[Data extracted from a collection]

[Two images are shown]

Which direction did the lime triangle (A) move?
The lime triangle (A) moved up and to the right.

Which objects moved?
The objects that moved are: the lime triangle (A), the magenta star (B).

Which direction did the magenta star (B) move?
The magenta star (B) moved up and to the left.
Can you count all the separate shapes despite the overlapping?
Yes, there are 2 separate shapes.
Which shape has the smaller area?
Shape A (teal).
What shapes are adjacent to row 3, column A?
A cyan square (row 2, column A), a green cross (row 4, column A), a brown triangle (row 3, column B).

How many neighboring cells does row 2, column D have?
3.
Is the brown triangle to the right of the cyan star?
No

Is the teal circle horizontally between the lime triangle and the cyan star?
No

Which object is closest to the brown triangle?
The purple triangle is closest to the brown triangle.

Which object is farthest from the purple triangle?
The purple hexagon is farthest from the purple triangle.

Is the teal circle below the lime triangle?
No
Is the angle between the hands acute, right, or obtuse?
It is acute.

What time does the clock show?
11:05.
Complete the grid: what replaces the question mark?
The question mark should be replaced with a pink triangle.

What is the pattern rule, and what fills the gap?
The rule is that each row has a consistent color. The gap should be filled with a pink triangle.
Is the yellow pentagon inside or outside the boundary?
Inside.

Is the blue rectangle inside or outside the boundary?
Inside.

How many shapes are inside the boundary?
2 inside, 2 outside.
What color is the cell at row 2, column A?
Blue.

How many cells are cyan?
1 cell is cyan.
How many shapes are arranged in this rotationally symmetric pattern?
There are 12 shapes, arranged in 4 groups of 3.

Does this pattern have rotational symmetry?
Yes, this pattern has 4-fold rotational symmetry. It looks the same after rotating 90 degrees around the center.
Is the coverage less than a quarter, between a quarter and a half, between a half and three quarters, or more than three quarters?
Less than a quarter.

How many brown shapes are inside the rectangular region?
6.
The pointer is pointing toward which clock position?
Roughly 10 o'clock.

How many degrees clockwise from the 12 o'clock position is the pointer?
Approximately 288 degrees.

- What is being asked
Every entry is to be printed exactly as given.

- Solution to this exercise
[Two images are shown]

Which direction did the lime triangle (A) move?
The lime triangle (A) moved up and to the right.

Which objects moved?
The objects that moved are: the lime triangle (A), the magenta star (B).

Which direction did the magenta star (B) move?
The magenta star (B) moved up and to the left.
Can you count all the separate shapes despite the overlapping?
Yes, there are 2 separate shapes.
Which shape has the smaller area?
Shape A (teal).
What shapes are adjacent to row 3, column A?
A cyan square (row 2, column A), a green cross (row 4, column A), a brown triangle (row 3, column B).

How many neighboring cells does row 2, column D have?
3.
Is the brown triangle to the right of the cyan star?
No

Is the teal circle horizontally between the lime triangle and the cyan star?
No

Which object is closest to the brown triangle?
The purple triangle is closest to the brown triangle.

Which object is farthest from the purple triangle?
The purple hexagon is farthest from the purple triangle.

Is the teal circle below the lime triangle?
No
Is the angle between the hands acute, right, or obtuse?
It is acute.

What time does the clock show?
11:05.
Complete the grid: what replaces the question mark?
The question mark should be replaced with a pink triangle.

What is the pattern rule, and what fills the gap?
The rule is that each row has a consistent color. The gap should be filled with a pink triangle.
Is the yellow pentagon inside or outside the boundary?
Inside.

Is the blue rectangle inside or outside the boundary?
Inside.

How many shapes are inside the boundary?
2 inside, 2 outside.
What color is the cell at row 2, column A?
Blue.

How many cells are cyan?
1 cell is cyan.
How many shapes are arranged in this rotationally symmetric pattern?
There are 12 shapes, arranged in 4 groups of 3.

Does this pattern have rotational symmetry?
Yes, this pattern has 4-fold rotational symmetry. It looks the same after rotating 90 degrees around the center.
Is the coverage less than a quarter, between a quarter and a half, between a half and three quarters, or more than three quarters?
Less than a quarter.

How many brown shapes are inside the rectangular region?
6.
The pointer is pointing toward which clock position?
Roughly 10 o'clock.

How many degrees clockwise from the 12 o'clock position is the pointer?
Approximately 288 degrees.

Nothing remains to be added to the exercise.